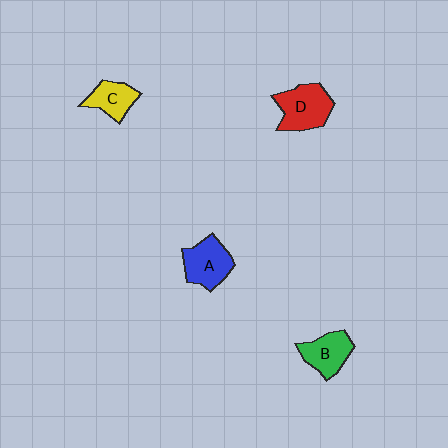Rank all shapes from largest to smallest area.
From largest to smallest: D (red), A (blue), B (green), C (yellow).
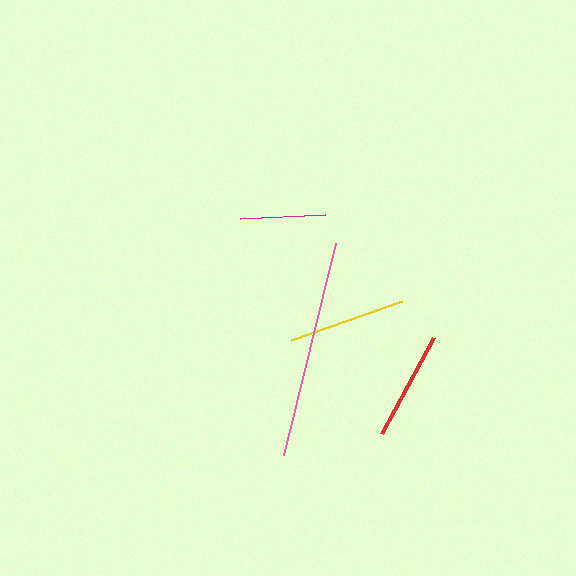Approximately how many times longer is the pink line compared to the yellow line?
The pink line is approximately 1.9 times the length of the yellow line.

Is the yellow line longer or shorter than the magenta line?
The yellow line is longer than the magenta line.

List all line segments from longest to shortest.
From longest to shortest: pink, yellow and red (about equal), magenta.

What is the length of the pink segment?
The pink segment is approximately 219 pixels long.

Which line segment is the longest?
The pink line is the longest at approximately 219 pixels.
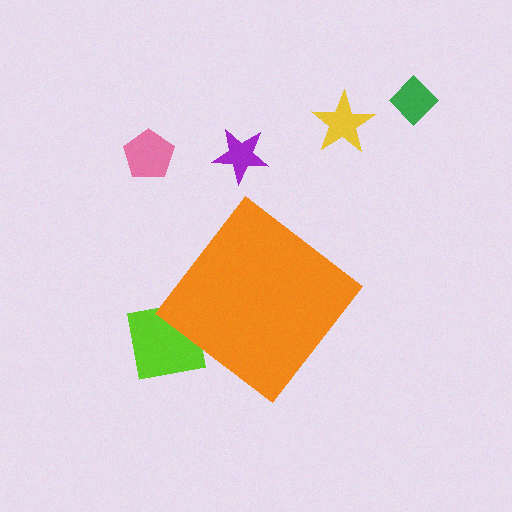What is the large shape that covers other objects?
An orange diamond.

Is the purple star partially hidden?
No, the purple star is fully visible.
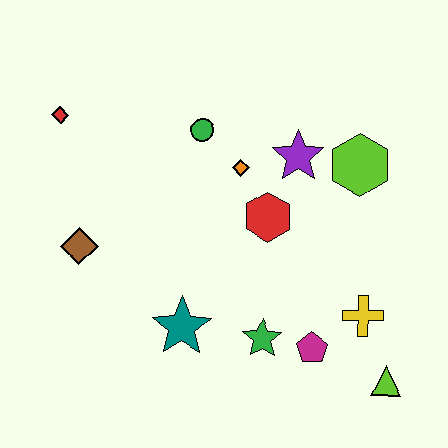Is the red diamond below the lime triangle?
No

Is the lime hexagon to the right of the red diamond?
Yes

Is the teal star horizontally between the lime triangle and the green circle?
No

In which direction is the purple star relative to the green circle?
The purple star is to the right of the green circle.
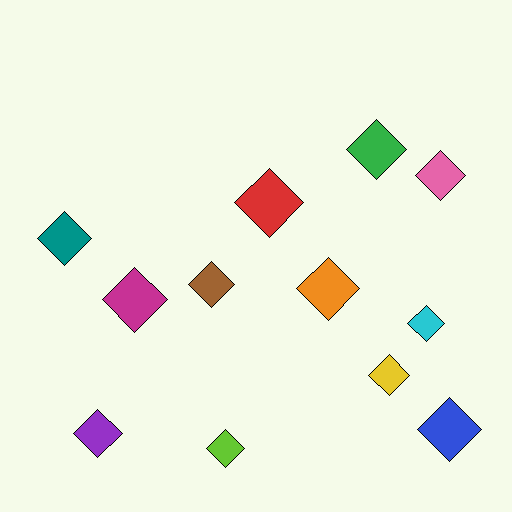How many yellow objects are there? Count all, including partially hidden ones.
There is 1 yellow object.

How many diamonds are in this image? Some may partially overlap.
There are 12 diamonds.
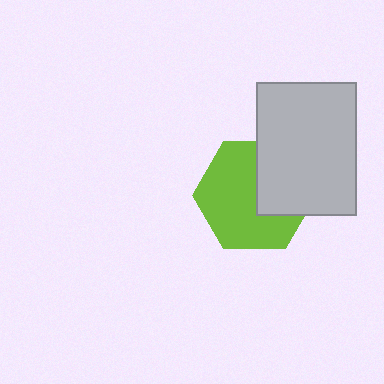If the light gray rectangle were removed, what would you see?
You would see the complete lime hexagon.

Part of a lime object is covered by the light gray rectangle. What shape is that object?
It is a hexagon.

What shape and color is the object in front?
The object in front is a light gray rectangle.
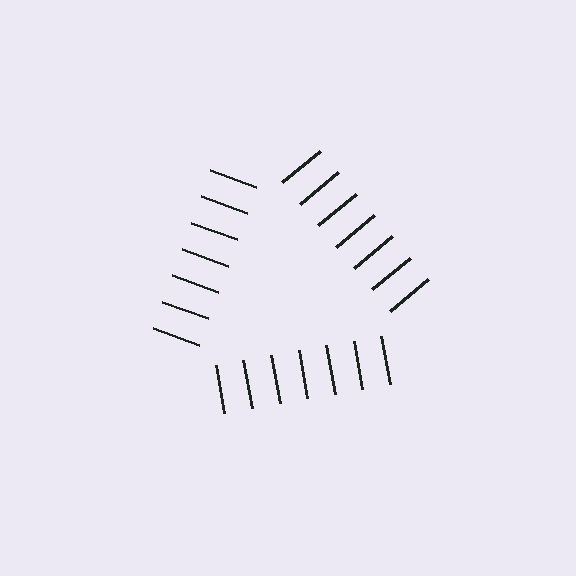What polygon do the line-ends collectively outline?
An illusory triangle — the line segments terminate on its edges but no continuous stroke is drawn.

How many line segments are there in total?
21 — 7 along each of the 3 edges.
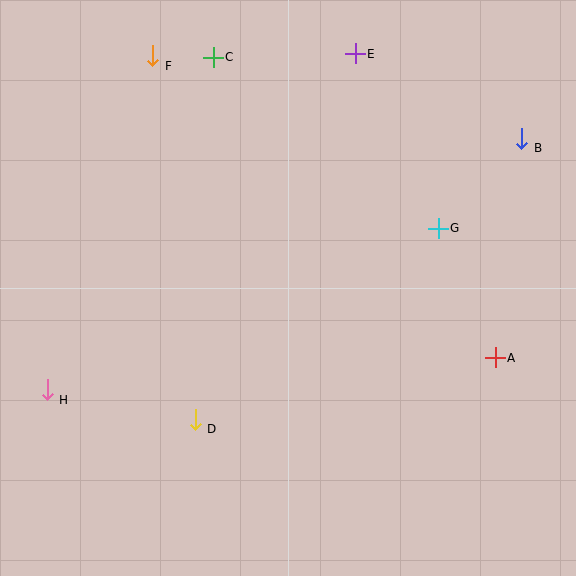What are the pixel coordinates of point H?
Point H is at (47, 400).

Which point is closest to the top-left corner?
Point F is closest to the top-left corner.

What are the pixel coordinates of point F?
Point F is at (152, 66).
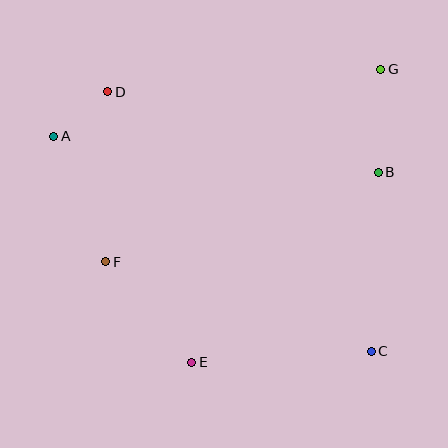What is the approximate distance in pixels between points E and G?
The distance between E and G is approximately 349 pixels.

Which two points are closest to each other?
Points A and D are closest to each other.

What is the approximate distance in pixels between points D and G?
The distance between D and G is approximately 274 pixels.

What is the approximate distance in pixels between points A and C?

+===+

Goal of the exercise
Copy every entry word for word, but omit the pictures.

Task response
Rank all shapes from largest to smallest area.
From largest to smallest: D (red), A (blue), B (green), C (yellow).
Approximately how many times longer is the pink line compared to the yellow line?
The pink line is approximately 1.9 times the length of the yellow line.

Is the yellow line longer or shorter than the magenta line?
The yellow line is longer than the magenta line.

List all line segments from longest to shortest.
From longest to shortest: pink, yellow and red (about equal), magenta.

What is the length of the pink segment?
The pink segment is approximately 219 pixels long.

Which line segment is the longest?
The pink line is the longest at approximately 219 pixels.
What is the large shape that covers other objects?
An orange diamond.

Is the purple star partially hidden?
No, the purple star is fully visible.
Is the red diamond below the lime triangle?
No

Is the lime hexagon to the right of the red diamond?
Yes

Is the teal star horizontally between the lime triangle and the green circle?
No

In which direction is the purple star relative to the green circle?
The purple star is to the right of the green circle.
How many yellow objects are there? Count all, including partially hidden ones.
There is 1 yellow object.

How many diamonds are in this image? Some may partially overlap.
There are 12 diamonds.
If the light gray rectangle were removed, what would you see?
You would see the complete lime hexagon.

Part of a lime object is covered by the light gray rectangle. What shape is that object?
It is a hexagon.

What shape and color is the object in front?
The object in front is a light gray rectangle.
What polygon do the line-ends collectively outline?
An illusory triangle — the line segments terminate on its edges but no continuous stroke is drawn.

How many line segments are there in total?
21 — 7 along each of the 3 edges.
What are the pixel coordinates of point H?
Point H is at (47, 400).

Which point is closest to the top-left corner?
Point F is closest to the top-left corner.

What are the pixel coordinates of point F?
Point F is at (152, 66).
What is the approximate distance in pixels between points E and G?
The distance between E and G is approximately 349 pixels.

Which two points are closest to each other?
Points A and D are closest to each other.

What is the approximate distance in pixels between points D and G?
The distance between D and G is approximately 274 pixels.

What is the approximate distance in pixels between points A and C?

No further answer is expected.